§ OBJECTIVE
Transcribe the material in full. Nothing should differ except that the pictures are left out.

►

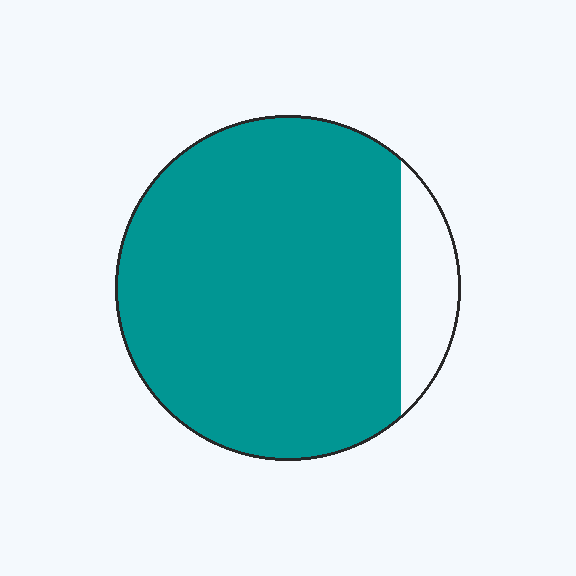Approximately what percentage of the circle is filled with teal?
Approximately 90%.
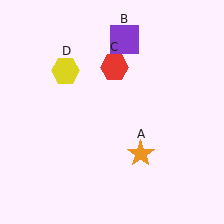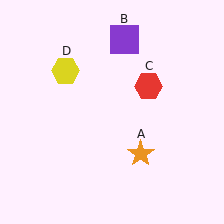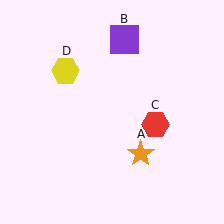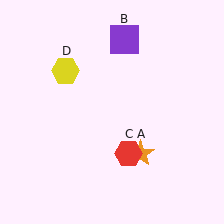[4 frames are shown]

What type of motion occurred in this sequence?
The red hexagon (object C) rotated clockwise around the center of the scene.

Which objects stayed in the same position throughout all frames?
Orange star (object A) and purple square (object B) and yellow hexagon (object D) remained stationary.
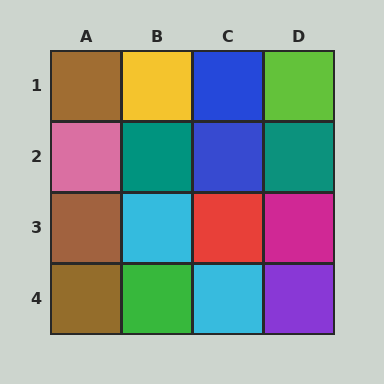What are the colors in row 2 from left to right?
Pink, teal, blue, teal.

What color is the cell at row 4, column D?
Purple.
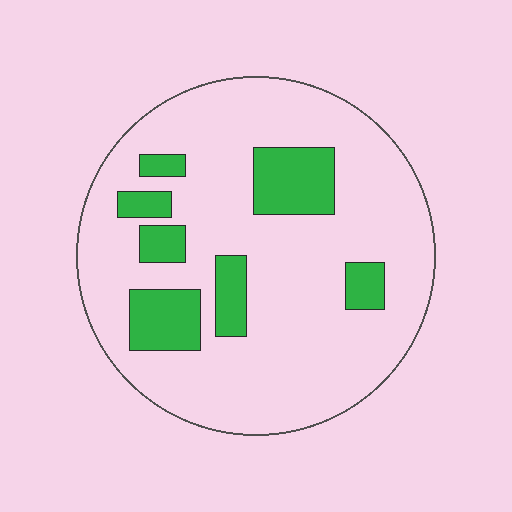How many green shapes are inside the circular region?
7.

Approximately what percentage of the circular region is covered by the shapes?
Approximately 20%.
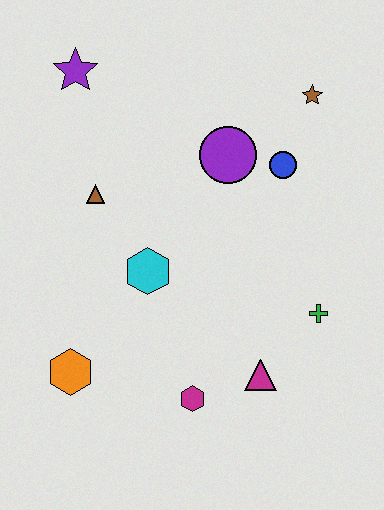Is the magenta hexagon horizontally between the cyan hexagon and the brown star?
Yes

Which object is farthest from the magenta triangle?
The purple star is farthest from the magenta triangle.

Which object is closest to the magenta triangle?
The magenta hexagon is closest to the magenta triangle.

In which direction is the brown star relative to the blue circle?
The brown star is above the blue circle.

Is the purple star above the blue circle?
Yes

◄

§ SOLUTION TO THE EXERCISE
Approximately what percentage of the circle is filled with teal?
Approximately 90%.
[4 frames are shown]

What type of motion occurred in this sequence?
The red hexagon (object C) rotated clockwise around the center of the scene.

Which objects stayed in the same position throughout all frames?
Orange star (object A) and purple square (object B) and yellow hexagon (object D) remained stationary.
What are the colors in row 2 from left to right?
Pink, teal, blue, teal.

What color is the cell at row 4, column D?
Purple.
How many green shapes are inside the circular region?
7.

Approximately what percentage of the circular region is covered by the shapes?
Approximately 20%.
Is the magenta hexagon horizontally between the cyan hexagon and the brown star?
Yes

Which object is farthest from the magenta triangle?
The purple star is farthest from the magenta triangle.

Which object is closest to the magenta triangle?
The magenta hexagon is closest to the magenta triangle.

In which direction is the brown star relative to the blue circle?
The brown star is above the blue circle.

Is the purple star above the blue circle?
Yes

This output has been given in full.